** WHAT THE EXERCISE ASKS **
Transcribe the material verbatim in full; the pictures do not belong in the copy.

[Collection entries]
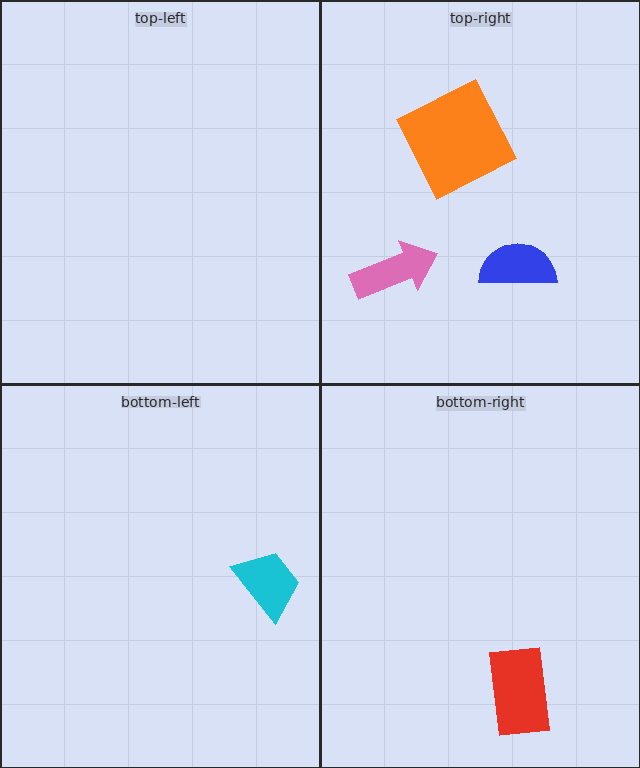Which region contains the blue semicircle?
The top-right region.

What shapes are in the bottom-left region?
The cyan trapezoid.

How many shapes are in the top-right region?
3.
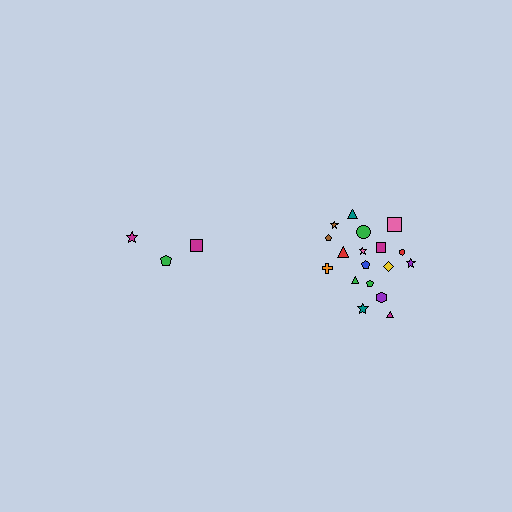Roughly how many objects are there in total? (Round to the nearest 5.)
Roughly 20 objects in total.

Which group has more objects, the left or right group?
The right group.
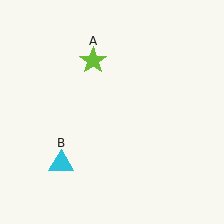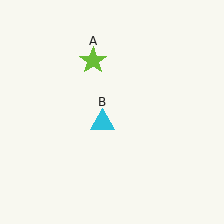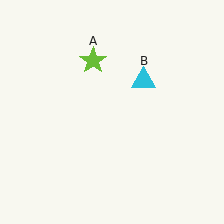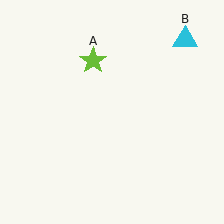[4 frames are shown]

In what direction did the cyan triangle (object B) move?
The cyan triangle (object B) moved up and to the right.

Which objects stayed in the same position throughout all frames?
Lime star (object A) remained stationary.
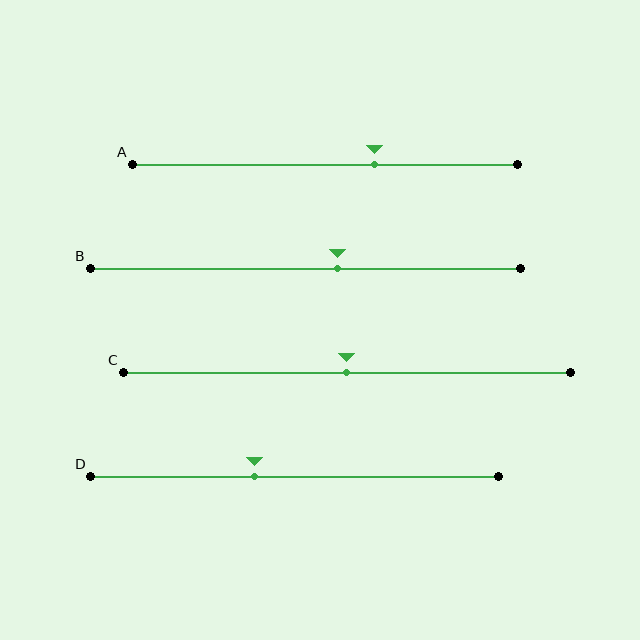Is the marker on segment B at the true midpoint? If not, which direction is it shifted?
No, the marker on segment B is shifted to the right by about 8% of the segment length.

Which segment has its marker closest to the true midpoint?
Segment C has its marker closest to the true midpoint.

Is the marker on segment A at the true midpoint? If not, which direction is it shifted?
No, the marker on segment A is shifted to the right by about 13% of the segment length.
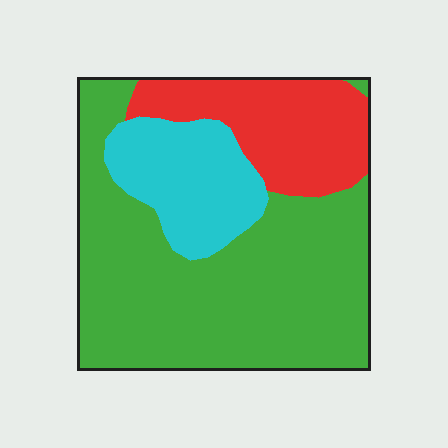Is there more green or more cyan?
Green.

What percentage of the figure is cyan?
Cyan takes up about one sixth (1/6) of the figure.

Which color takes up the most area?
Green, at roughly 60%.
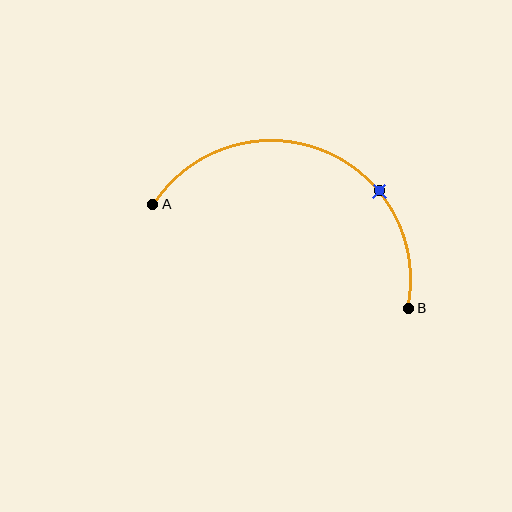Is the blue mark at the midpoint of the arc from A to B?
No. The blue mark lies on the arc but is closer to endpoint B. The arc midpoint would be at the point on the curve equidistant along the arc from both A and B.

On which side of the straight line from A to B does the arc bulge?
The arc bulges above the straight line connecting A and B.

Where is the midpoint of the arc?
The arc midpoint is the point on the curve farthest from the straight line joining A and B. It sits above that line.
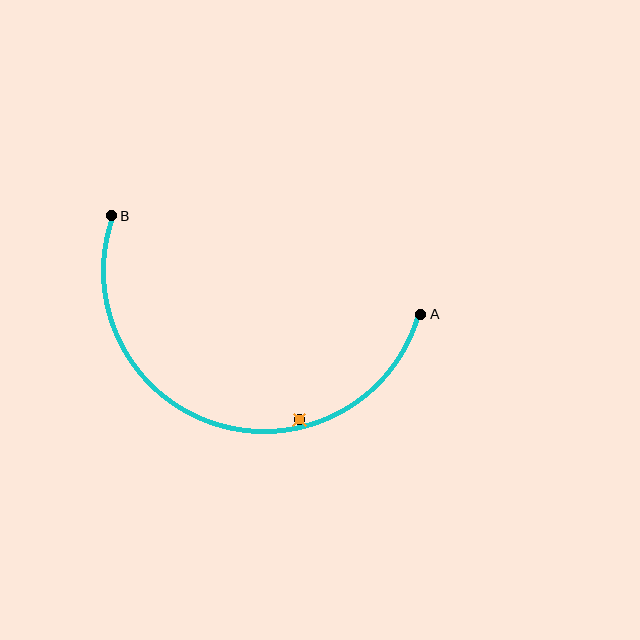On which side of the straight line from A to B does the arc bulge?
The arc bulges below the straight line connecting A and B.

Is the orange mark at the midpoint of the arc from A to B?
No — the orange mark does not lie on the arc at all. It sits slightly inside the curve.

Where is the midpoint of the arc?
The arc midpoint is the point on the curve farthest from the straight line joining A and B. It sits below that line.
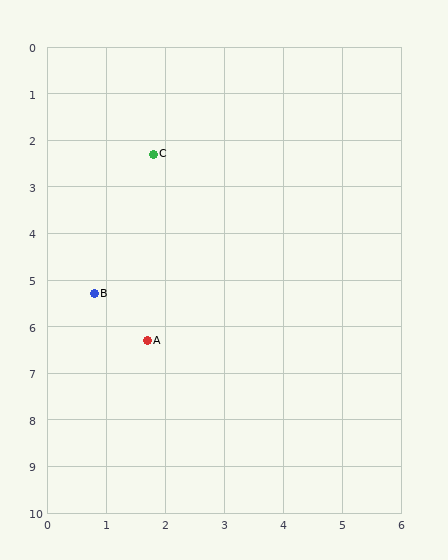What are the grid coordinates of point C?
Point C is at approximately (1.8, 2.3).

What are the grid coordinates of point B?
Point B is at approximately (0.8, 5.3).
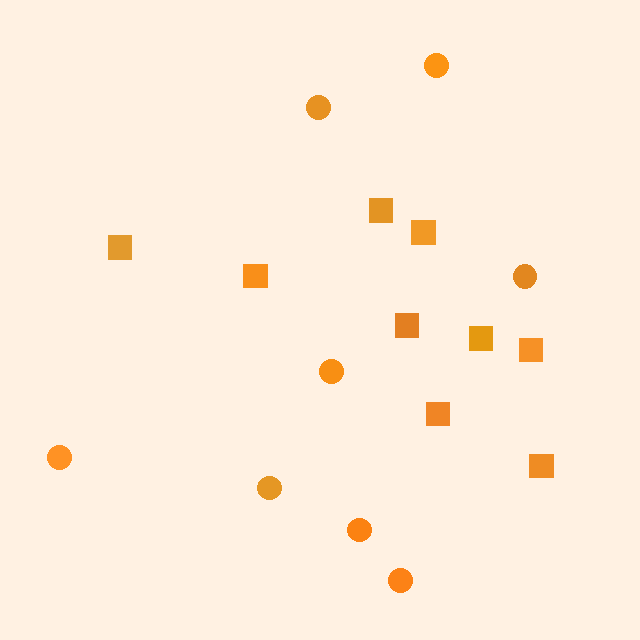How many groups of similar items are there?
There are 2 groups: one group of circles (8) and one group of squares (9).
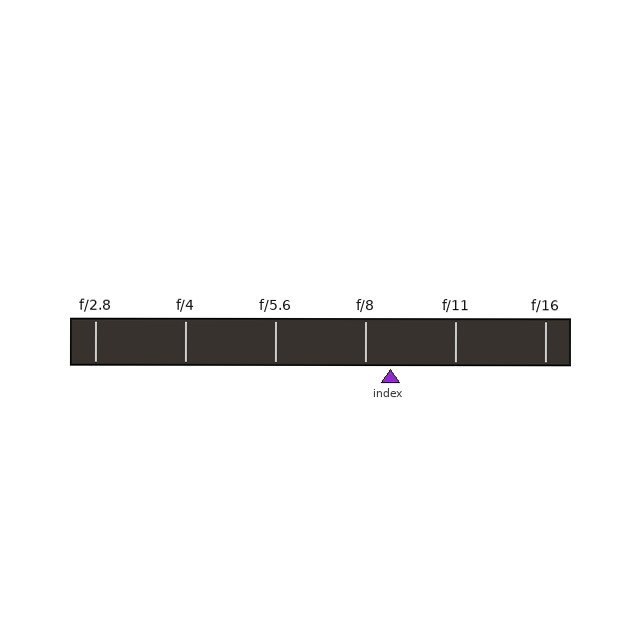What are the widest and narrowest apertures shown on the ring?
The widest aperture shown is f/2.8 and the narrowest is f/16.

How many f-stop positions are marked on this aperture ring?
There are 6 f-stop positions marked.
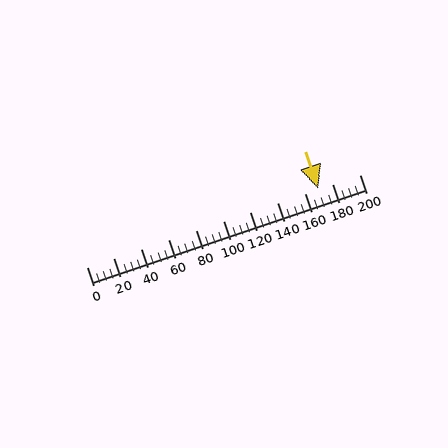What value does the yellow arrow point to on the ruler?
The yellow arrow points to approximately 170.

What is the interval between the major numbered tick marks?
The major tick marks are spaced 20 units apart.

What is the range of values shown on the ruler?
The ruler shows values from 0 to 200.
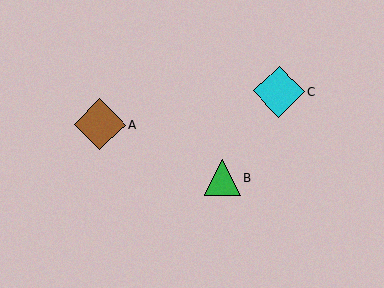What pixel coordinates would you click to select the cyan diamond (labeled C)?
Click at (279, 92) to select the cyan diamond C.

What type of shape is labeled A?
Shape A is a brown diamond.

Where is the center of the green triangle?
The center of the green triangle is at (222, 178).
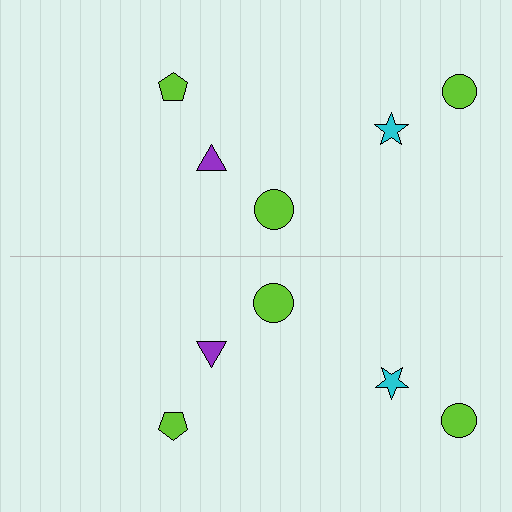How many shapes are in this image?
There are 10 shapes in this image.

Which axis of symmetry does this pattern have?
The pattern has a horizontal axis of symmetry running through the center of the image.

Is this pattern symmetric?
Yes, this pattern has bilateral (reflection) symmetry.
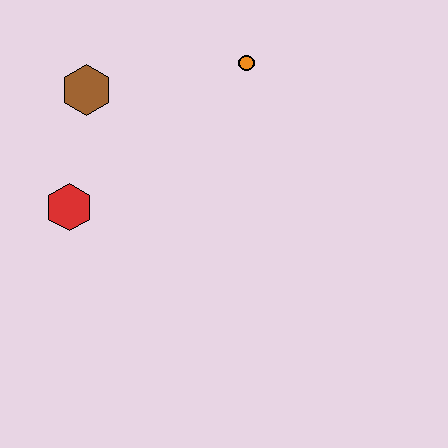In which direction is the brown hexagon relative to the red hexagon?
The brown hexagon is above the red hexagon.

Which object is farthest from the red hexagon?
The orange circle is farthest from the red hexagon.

** SOLUTION TO THIS TASK **
Which region contains the blue semicircle?
The top-right region.

What shapes are in the bottom-left region?
The cyan trapezoid.

How many shapes are in the top-right region?
3.
Roughly how many objects are there in total? (Round to the nearest 5.)
Roughly 20 objects in total.

Which group has more objects, the left or right group?
The right group.
[4 frames are shown]

In what direction did the cyan triangle (object B) move?
The cyan triangle (object B) moved up and to the right.

Which objects stayed in the same position throughout all frames?
Lime star (object A) remained stationary.
Is the marker on segment B at the true midpoint? If not, which direction is it shifted?
No, the marker on segment B is shifted to the right by about 8% of the segment length.

Which segment has its marker closest to the true midpoint?
Segment C has its marker closest to the true midpoint.

Is the marker on segment A at the true midpoint? If not, which direction is it shifted?
No, the marker on segment A is shifted to the right by about 13% of the segment length.
Is there more green or more cyan?
Green.

What percentage of the figure is cyan?
Cyan takes up about one sixth (1/6) of the figure.

Which color takes up the most area?
Green, at roughly 60%.
Is the blue mark at the midpoint of the arc from A to B?
No. The blue mark lies on the arc but is closer to endpoint B. The arc midpoint would be at the point on the curve equidistant along the arc from both A and B.

On which side of the straight line from A to B does the arc bulge?
The arc bulges above the straight line connecting A and B.

Where is the midpoint of the arc?
The arc midpoint is the point on the curve farthest from the straight line joining A and B. It sits above that line.
On which side of the straight line from A to B does the arc bulge?
The arc bulges below the straight line connecting A and B.

Is the orange mark at the midpoint of the arc from A to B?
No — the orange mark does not lie on the arc at all. It sits slightly inside the curve.

Where is the midpoint of the arc?
The arc midpoint is the point on the curve farthest from the straight line joining A and B. It sits below that line.
What are the grid coordinates of point C?
Point C is at approximately (1.8, 2.3).

What are the grid coordinates of point B?
Point B is at approximately (0.8, 5.3).
How many groups of similar items are there?
There are 2 groups: one group of circles (8) and one group of squares (9).
What are the widest and narrowest apertures shown on the ring?
The widest aperture shown is f/2.8 and the narrowest is f/16.

How many f-stop positions are marked on this aperture ring?
There are 6 f-stop positions marked.
What value does the yellow arrow point to on the ruler?
The yellow arrow points to approximately 170.

What is the interval between the major numbered tick marks?
The major tick marks are spaced 20 units apart.

What is the range of values shown on the ruler?
The ruler shows values from 0 to 200.
What pixel coordinates would you click to select the cyan diamond (labeled C)?
Click at (279, 92) to select the cyan diamond C.

What type of shape is labeled A?
Shape A is a brown diamond.

Where is the center of the green triangle?
The center of the green triangle is at (222, 178).
How many shapes are in this image?
There are 10 shapes in this image.

Which axis of symmetry does this pattern have?
The pattern has a horizontal axis of symmetry running through the center of the image.

Is this pattern symmetric?
Yes, this pattern has bilateral (reflection) symmetry.
In which direction is the brown hexagon relative to the red hexagon?
The brown hexagon is above the red hexagon.

Which object is farthest from the red hexagon?
The orange circle is farthest from the red hexagon.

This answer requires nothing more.